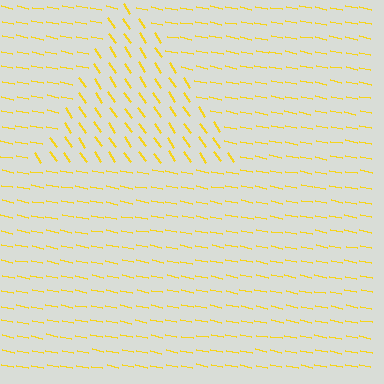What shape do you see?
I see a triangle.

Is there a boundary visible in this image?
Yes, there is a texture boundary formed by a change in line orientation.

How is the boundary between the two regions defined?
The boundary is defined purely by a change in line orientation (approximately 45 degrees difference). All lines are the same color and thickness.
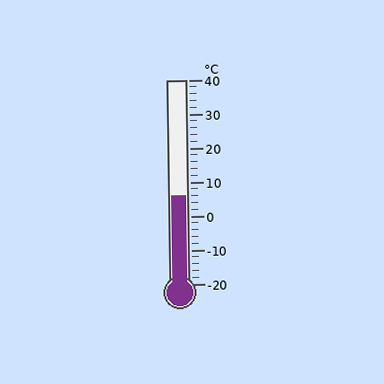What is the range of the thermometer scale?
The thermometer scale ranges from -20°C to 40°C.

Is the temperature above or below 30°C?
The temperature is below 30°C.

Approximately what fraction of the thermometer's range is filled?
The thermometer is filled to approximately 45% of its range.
------------------------
Goal of the exercise – Exactly and only the lines from the one containing "Is the temperature above or below 30°C?" through the end of the material are to be reproduced, both ends included.

Reply to the exercise –
Is the temperature above or below 30°C?
The temperature is below 30°C.

Approximately what fraction of the thermometer's range is filled?
The thermometer is filled to approximately 45% of its range.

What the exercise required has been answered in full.